GIVEN TASK
Output only the lines that run from the line holding "What is the distance between points C and D?" to the end of the entries, both ends included, and skip the pictures.
============================================================
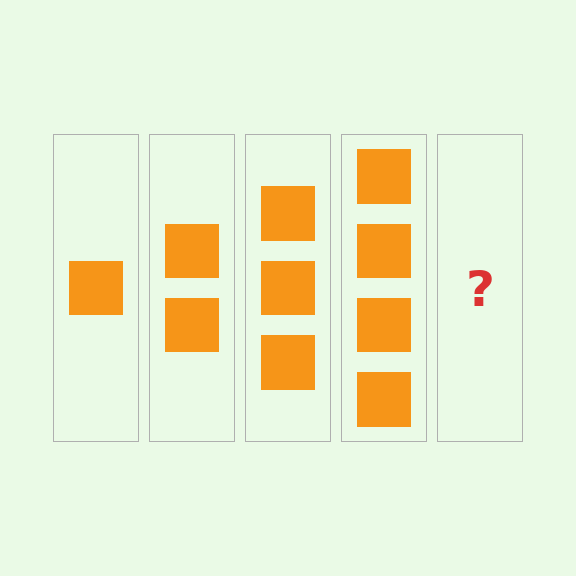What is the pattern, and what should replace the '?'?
The pattern is that each step adds one more square. The '?' should be 5 squares.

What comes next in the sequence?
The next element should be 5 squares.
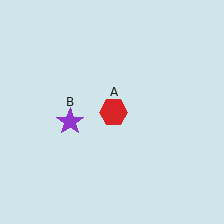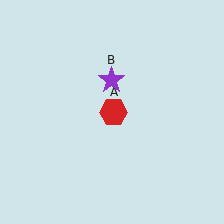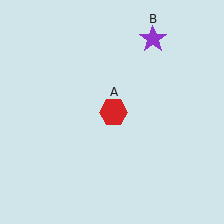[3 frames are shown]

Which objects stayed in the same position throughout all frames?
Red hexagon (object A) remained stationary.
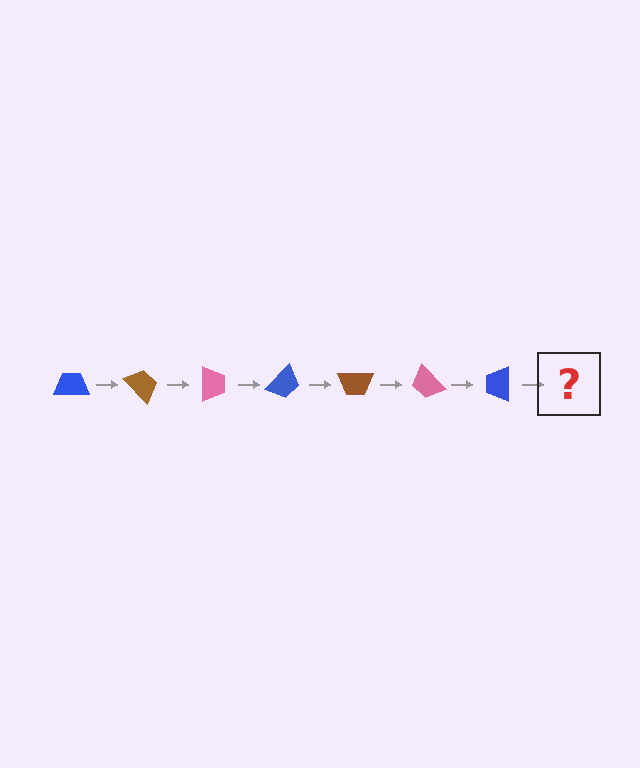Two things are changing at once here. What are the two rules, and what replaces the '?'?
The two rules are that it rotates 45 degrees clockwise each step and the color cycles through blue, brown, and pink. The '?' should be a brown trapezoid, rotated 315 degrees clockwise from the start.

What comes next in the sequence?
The next element should be a brown trapezoid, rotated 315 degrees clockwise from the start.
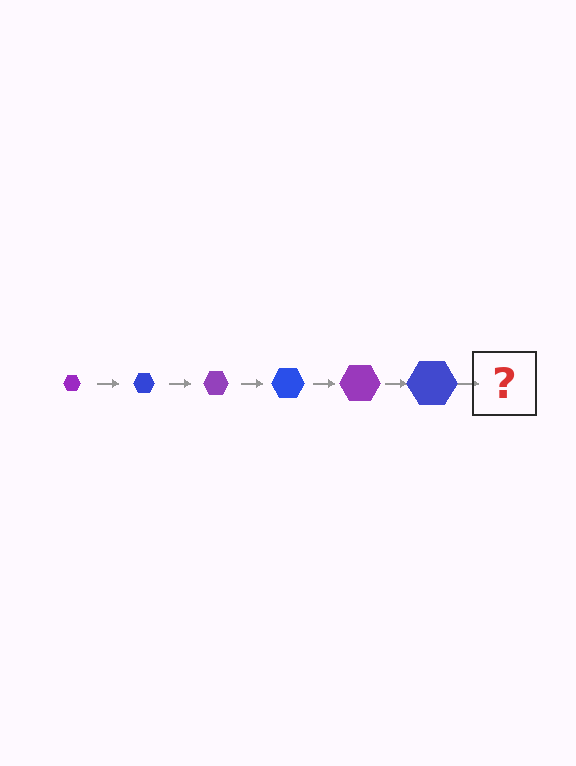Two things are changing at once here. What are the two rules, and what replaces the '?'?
The two rules are that the hexagon grows larger each step and the color cycles through purple and blue. The '?' should be a purple hexagon, larger than the previous one.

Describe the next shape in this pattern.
It should be a purple hexagon, larger than the previous one.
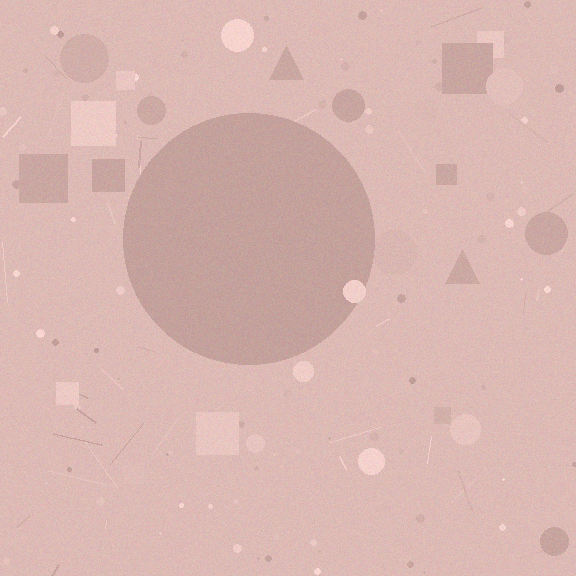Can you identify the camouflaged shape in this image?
The camouflaged shape is a circle.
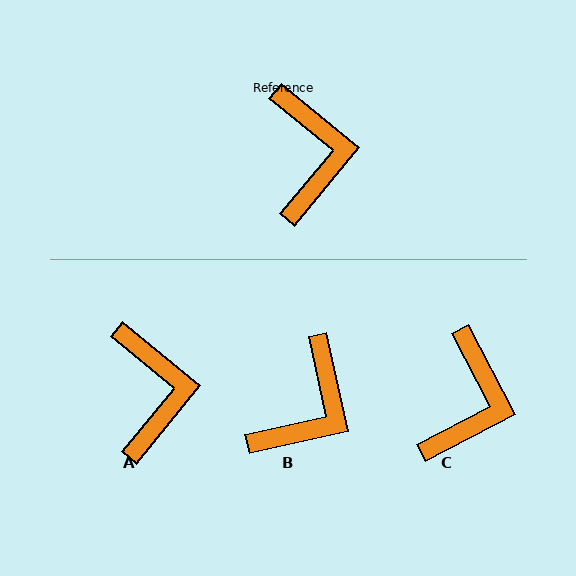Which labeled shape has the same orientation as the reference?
A.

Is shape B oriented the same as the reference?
No, it is off by about 38 degrees.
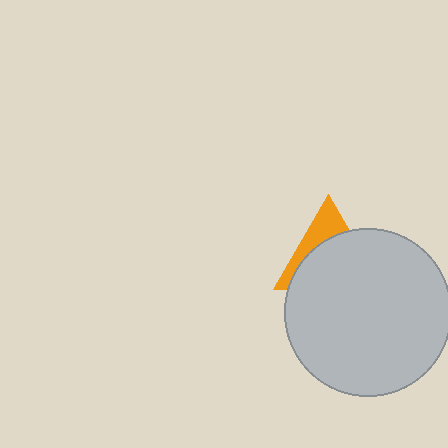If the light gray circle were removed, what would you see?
You would see the complete orange triangle.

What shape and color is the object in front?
The object in front is a light gray circle.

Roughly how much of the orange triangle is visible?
A small part of it is visible (roughly 33%).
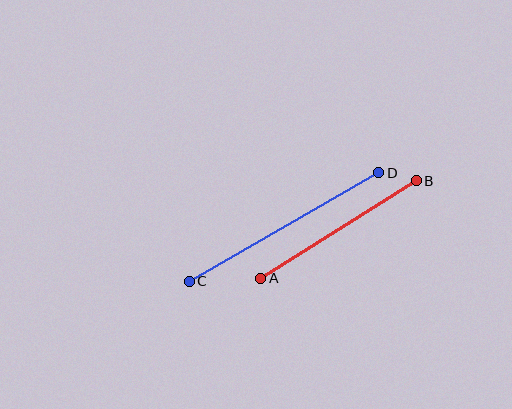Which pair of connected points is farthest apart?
Points C and D are farthest apart.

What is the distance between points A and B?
The distance is approximately 183 pixels.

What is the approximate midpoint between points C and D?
The midpoint is at approximately (284, 227) pixels.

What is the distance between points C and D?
The distance is approximately 218 pixels.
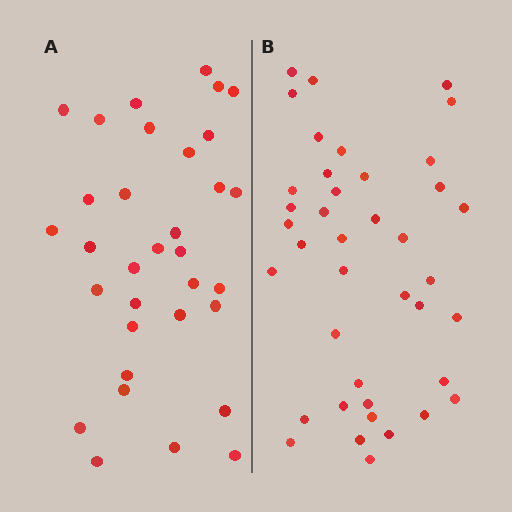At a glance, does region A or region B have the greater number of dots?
Region B (the right region) has more dots.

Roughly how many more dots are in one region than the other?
Region B has roughly 8 or so more dots than region A.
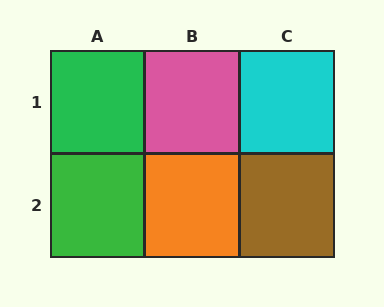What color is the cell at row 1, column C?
Cyan.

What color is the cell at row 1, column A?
Green.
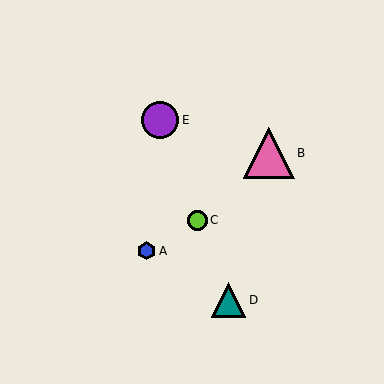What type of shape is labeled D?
Shape D is a teal triangle.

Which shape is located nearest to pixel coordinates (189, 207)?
The lime circle (labeled C) at (197, 220) is nearest to that location.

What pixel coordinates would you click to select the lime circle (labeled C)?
Click at (197, 220) to select the lime circle C.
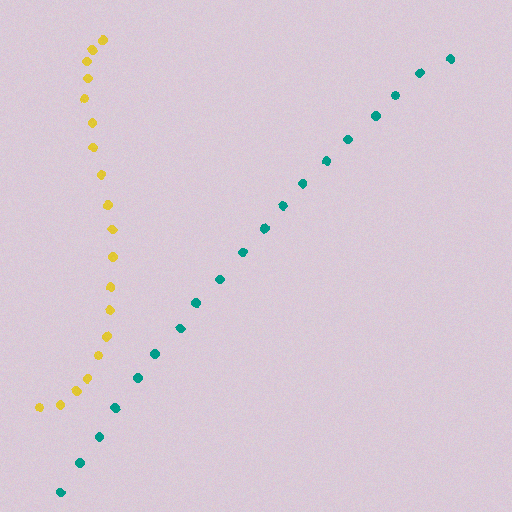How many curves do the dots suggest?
There are 2 distinct paths.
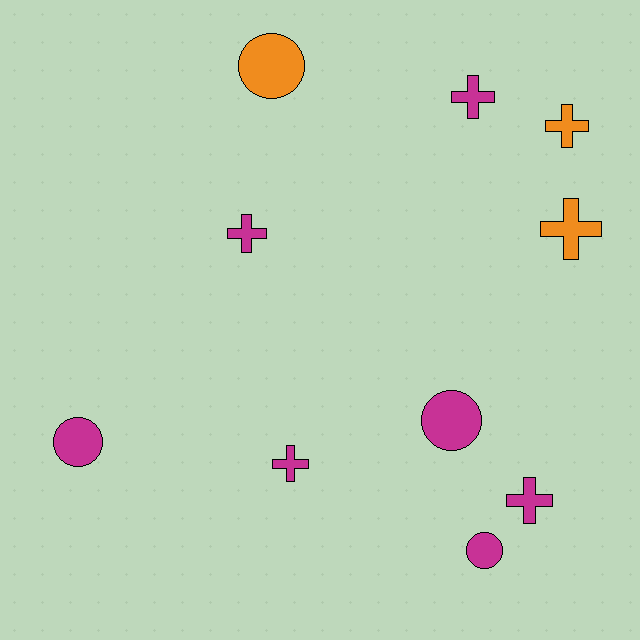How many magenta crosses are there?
============================================================
REPLY TO THE EXERCISE
What is the distance between points C and D?
The distance is approximately 218 pixels.
At a glance, does region A or region B have the greater number of dots?
Region B (the right region) has more dots.

Roughly how many more dots are in one region than the other?
Region B has roughly 8 or so more dots than region A.
What color is the cell at row 1, column C?
Cyan.

What color is the cell at row 1, column A?
Green.
What type of shape is labeled D?
Shape D is a teal triangle.

Which shape is located nearest to pixel coordinates (189, 207)?
The lime circle (labeled C) at (197, 220) is nearest to that location.

What pixel coordinates would you click to select the lime circle (labeled C)?
Click at (197, 220) to select the lime circle C.
How many curves do the dots suggest?
There are 2 distinct paths.
How many magenta crosses are there?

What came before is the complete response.